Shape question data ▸

########

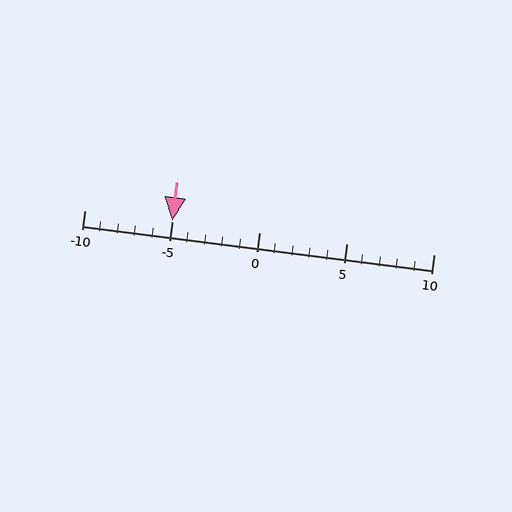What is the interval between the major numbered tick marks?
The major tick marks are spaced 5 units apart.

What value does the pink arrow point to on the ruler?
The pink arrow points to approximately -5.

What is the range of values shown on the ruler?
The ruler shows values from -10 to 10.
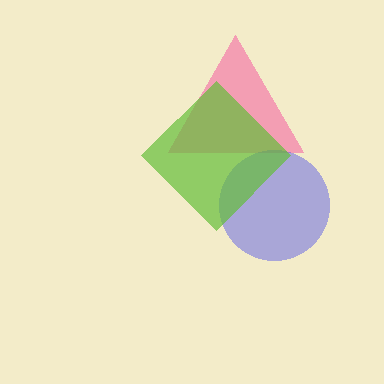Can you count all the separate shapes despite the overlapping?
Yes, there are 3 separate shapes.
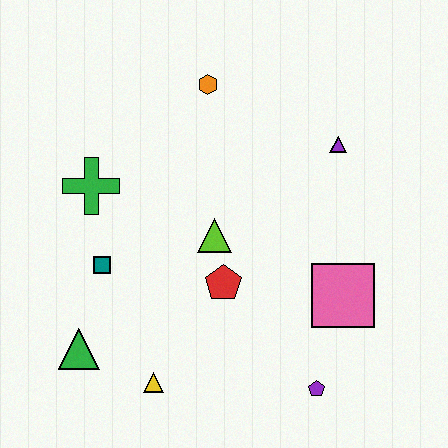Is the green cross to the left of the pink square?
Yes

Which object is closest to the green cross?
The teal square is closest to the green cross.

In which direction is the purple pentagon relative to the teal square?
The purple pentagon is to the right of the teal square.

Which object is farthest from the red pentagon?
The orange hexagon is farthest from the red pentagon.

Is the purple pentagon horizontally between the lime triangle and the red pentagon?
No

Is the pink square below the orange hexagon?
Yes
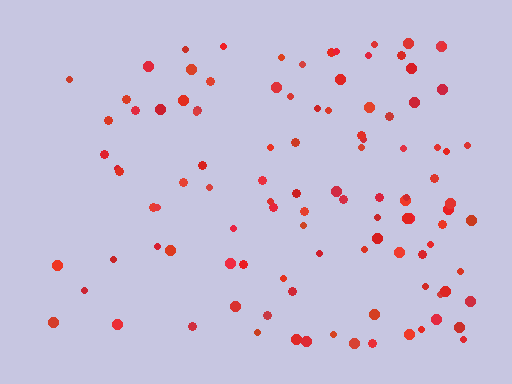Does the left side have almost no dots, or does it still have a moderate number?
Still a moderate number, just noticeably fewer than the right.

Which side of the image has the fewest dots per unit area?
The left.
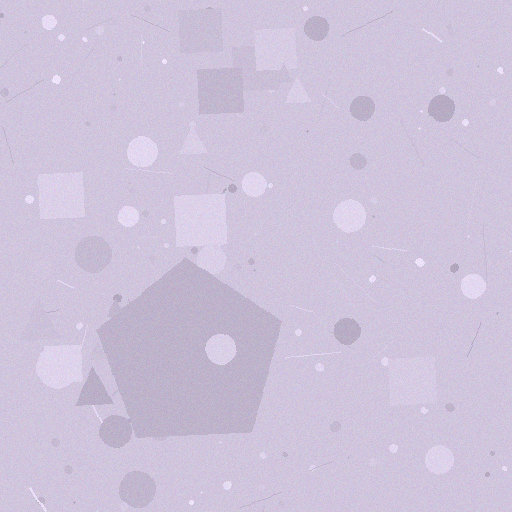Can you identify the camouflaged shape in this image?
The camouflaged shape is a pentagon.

########

INSTRUCTION ▸ Keep the pictures out and write out the records exactly.

EXERCISE ANSWER ▸
What is the interval between the major numbered tick marks?
The major tick marks are spaced 5 units apart.

What value does the pink arrow point to on the ruler?
The pink arrow points to approximately -5.

What is the range of values shown on the ruler?
The ruler shows values from -10 to 10.
Can you count all the separate shapes despite the overlapping?
Yes, there are 3 separate shapes.
Is the green cross to the left of the pink square?
Yes

Which object is closest to the green cross?
The teal square is closest to the green cross.

In which direction is the purple pentagon relative to the teal square?
The purple pentagon is to the right of the teal square.

Which object is farthest from the red pentagon?
The orange hexagon is farthest from the red pentagon.

Is the purple pentagon horizontally between the lime triangle and the red pentagon?
No

Is the pink square below the orange hexagon?
Yes
Does the left side have almost no dots, or does it still have a moderate number?
Still a moderate number, just noticeably fewer than the right.

Which side of the image has the fewest dots per unit area?
The left.
Can you identify the camouflaged shape in this image?
The camouflaged shape is a pentagon.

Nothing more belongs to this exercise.